> [What to produce] Find the line containing "points A and C?". Quote it and every line after it, exactly, through the end; skip pictures.

> [Material]
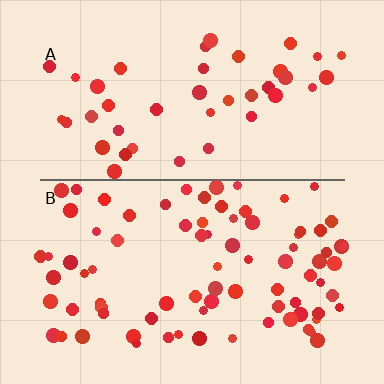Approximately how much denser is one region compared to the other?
Approximately 2.0× — region B over region A.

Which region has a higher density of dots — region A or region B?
B (the bottom).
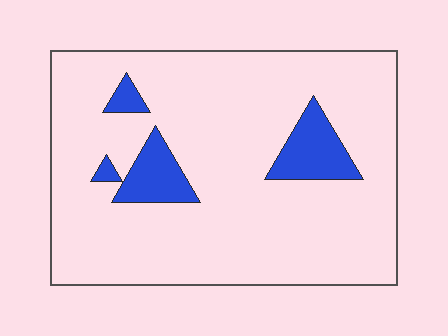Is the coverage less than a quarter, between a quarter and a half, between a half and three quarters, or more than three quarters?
Less than a quarter.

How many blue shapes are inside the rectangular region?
4.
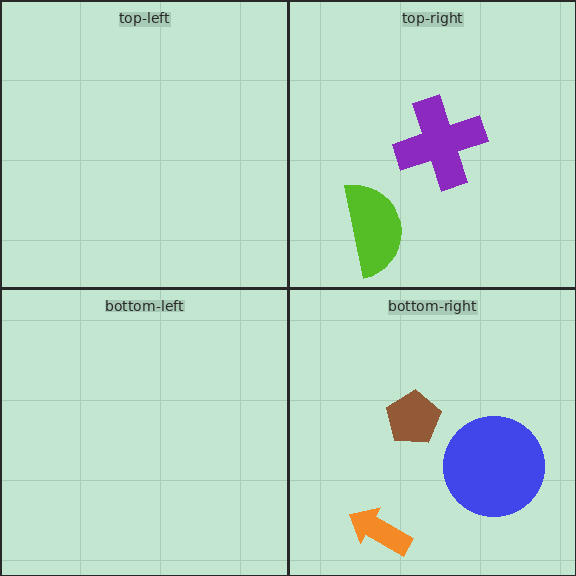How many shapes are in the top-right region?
2.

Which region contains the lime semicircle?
The top-right region.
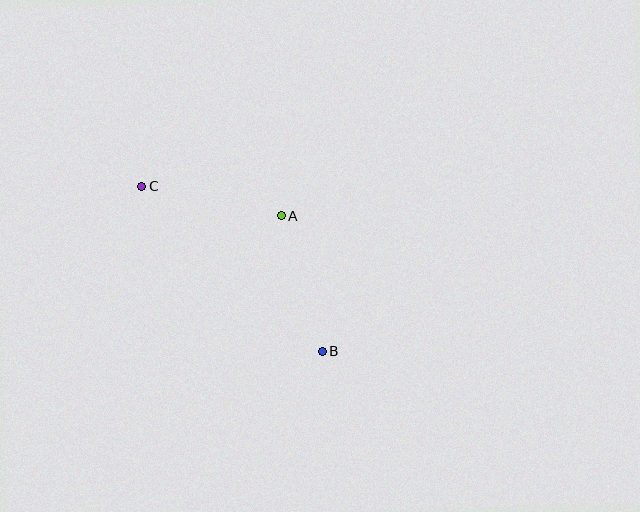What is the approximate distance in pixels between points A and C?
The distance between A and C is approximately 142 pixels.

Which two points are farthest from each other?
Points B and C are farthest from each other.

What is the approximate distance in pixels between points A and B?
The distance between A and B is approximately 141 pixels.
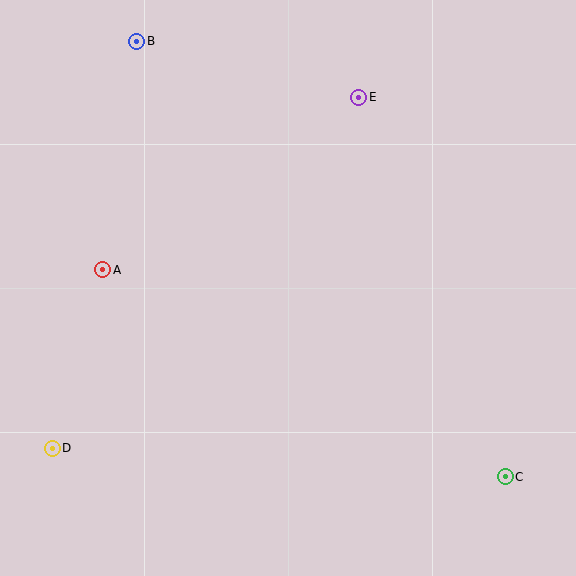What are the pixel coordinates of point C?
Point C is at (505, 477).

> [Response to the task]
What is the approximate distance in pixels between points A and C?
The distance between A and C is approximately 142 pixels.

Which two points are farthest from each other?
Points B and C are farthest from each other.

What is the approximate distance in pixels between points A and B?
The distance between A and B is approximately 141 pixels.
What are the pixel coordinates of point C?
Point C is at (505, 477).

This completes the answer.